TASK STATEMENT
Exclude the pictures, then copy all remaining records exactly.

(Stored items)
══════
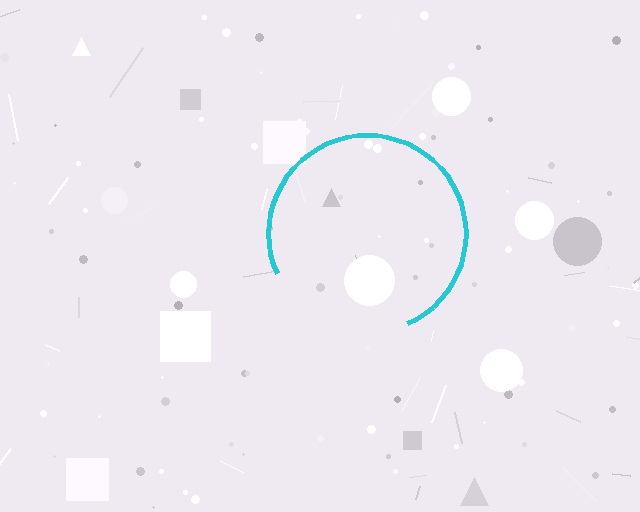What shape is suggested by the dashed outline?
The dashed outline suggests a circle.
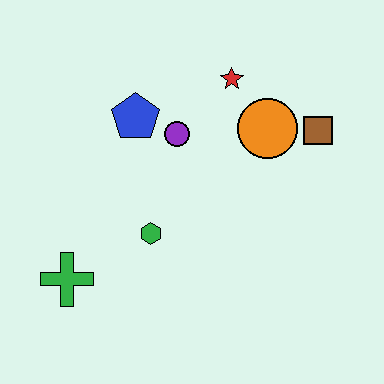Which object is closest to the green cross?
The green hexagon is closest to the green cross.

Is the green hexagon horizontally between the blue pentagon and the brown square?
Yes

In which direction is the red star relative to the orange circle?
The red star is above the orange circle.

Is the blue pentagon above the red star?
No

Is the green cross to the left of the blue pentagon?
Yes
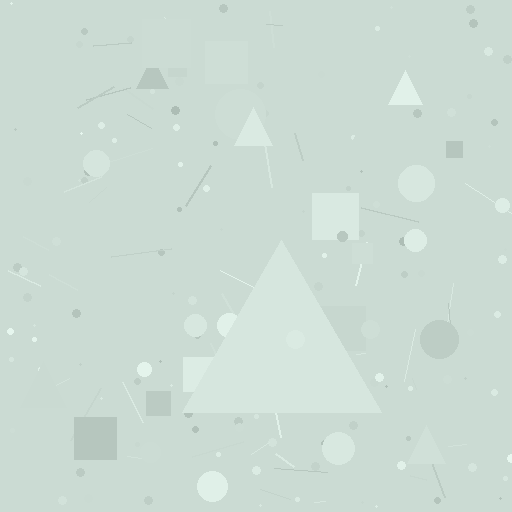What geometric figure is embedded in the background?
A triangle is embedded in the background.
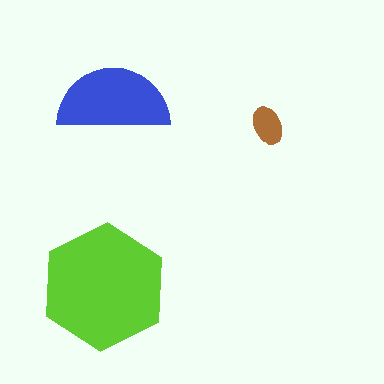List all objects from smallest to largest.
The brown ellipse, the blue semicircle, the lime hexagon.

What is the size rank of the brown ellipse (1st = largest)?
3rd.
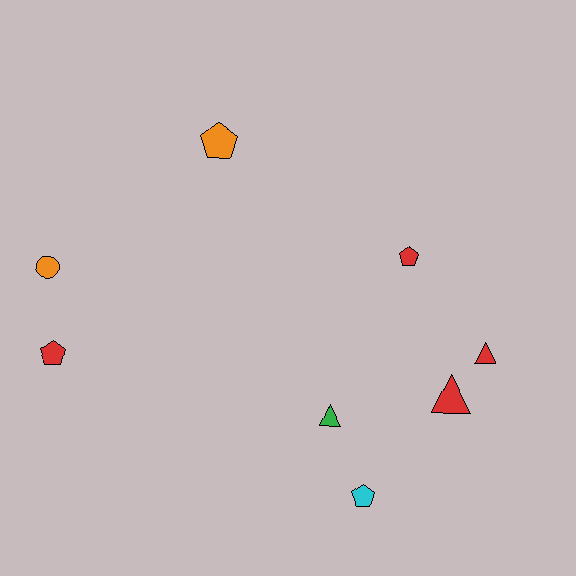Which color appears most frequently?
Red, with 4 objects.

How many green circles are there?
There are no green circles.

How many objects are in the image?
There are 8 objects.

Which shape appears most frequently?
Pentagon, with 4 objects.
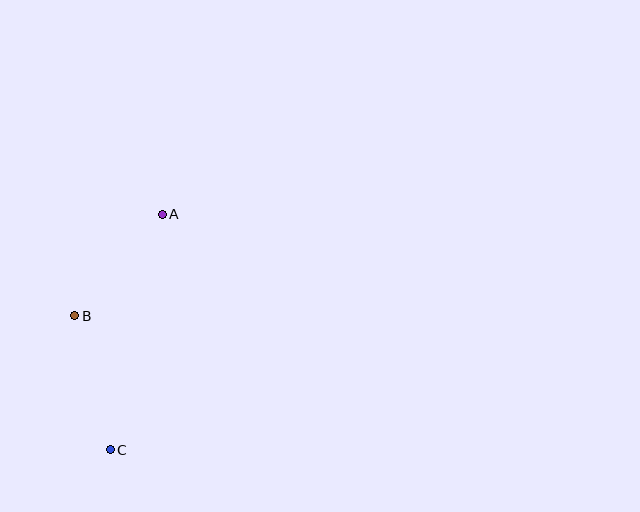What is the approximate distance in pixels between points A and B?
The distance between A and B is approximately 134 pixels.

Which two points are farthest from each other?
Points A and C are farthest from each other.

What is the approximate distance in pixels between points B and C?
The distance between B and C is approximately 138 pixels.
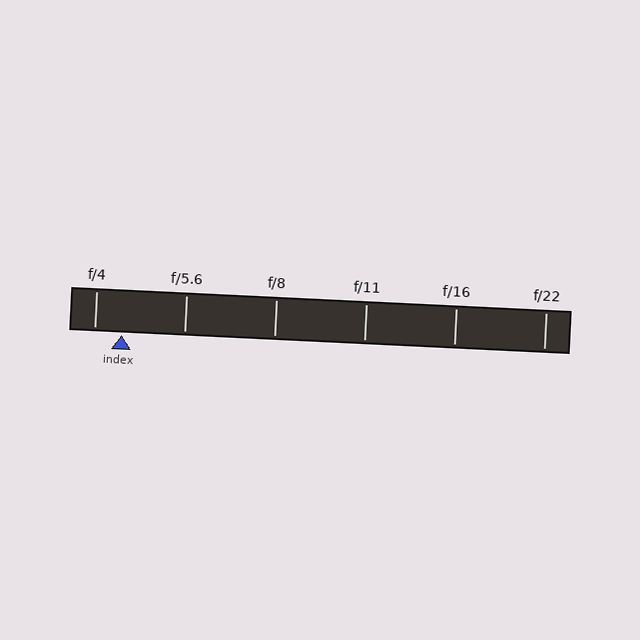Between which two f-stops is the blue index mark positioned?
The index mark is between f/4 and f/5.6.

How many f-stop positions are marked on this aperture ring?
There are 6 f-stop positions marked.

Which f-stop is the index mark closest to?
The index mark is closest to f/4.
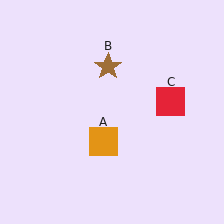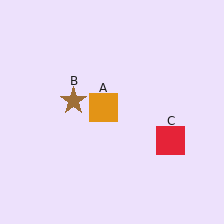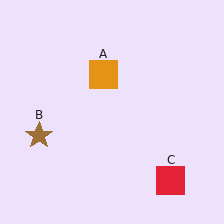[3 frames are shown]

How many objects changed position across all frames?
3 objects changed position: orange square (object A), brown star (object B), red square (object C).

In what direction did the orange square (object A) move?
The orange square (object A) moved up.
══════
RESULT OF THIS TASK
What shape is suggested by the dashed outline?
The dashed outline suggests a circle.
Which object is closest to the green cross?
The green hexagon is closest to the green cross.

Is the green hexagon horizontally between the blue pentagon and the brown square?
Yes

In which direction is the red star relative to the orange circle?
The red star is above the orange circle.

Is the blue pentagon above the red star?
No

Is the green cross to the left of the blue pentagon?
Yes
What geometric figure is embedded in the background?
A triangle is embedded in the background.
List all objects from smallest to largest.
The brown ellipse, the blue semicircle, the lime hexagon.

What is the size rank of the brown ellipse (1st = largest)?
3rd.
Which color appears most frequently?
Red, with 4 objects.

How many green circles are there?
There are no green circles.

How many objects are in the image?
There are 8 objects.

Which shape appears most frequently?
Pentagon, with 4 objects.
What is the approximate distance in pixels between points A and B?
The distance between A and B is approximately 134 pixels.

Which two points are farthest from each other?
Points A and C are farthest from each other.

What is the approximate distance in pixels between points B and C?
The distance between B and C is approximately 138 pixels.
Between which two f-stops is the blue index mark positioned?
The index mark is between f/4 and f/5.6.

How many f-stop positions are marked on this aperture ring?
There are 6 f-stop positions marked.

Which f-stop is the index mark closest to?
The index mark is closest to f/4.
[3 frames are shown]

How many objects changed position across all frames?
3 objects changed position: orange square (object A), brown star (object B), red square (object C).

In what direction did the orange square (object A) move?
The orange square (object A) moved up.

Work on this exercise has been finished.